**Required work:** Look through the entries below and extract exactly the lines from the one containing "How many dots are in each group?" through the one containing "What shape emerges", ends included.

**Data to process:**
----

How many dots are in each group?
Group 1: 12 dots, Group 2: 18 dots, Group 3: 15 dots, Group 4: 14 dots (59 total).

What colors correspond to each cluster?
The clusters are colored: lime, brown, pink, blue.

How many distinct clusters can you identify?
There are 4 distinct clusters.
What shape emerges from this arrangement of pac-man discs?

----

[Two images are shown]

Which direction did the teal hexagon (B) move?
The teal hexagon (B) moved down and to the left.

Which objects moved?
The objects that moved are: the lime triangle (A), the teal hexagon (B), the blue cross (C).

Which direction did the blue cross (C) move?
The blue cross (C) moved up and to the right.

----

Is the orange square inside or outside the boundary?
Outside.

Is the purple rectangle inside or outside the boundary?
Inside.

----

**Result:**
How many dots are in each group?
Group 1: 12 dots, Group 2: 18 dots, Group 3: 15 dots, Group 4: 14 dots (59 total).

What colors correspond to each cluster?
The clusters are colored: lime, brown, pink, blue.

How many distinct clusters can you identify?
There are 4 distinct clusters.
What shape emerges from this arrangement of pac-man discs?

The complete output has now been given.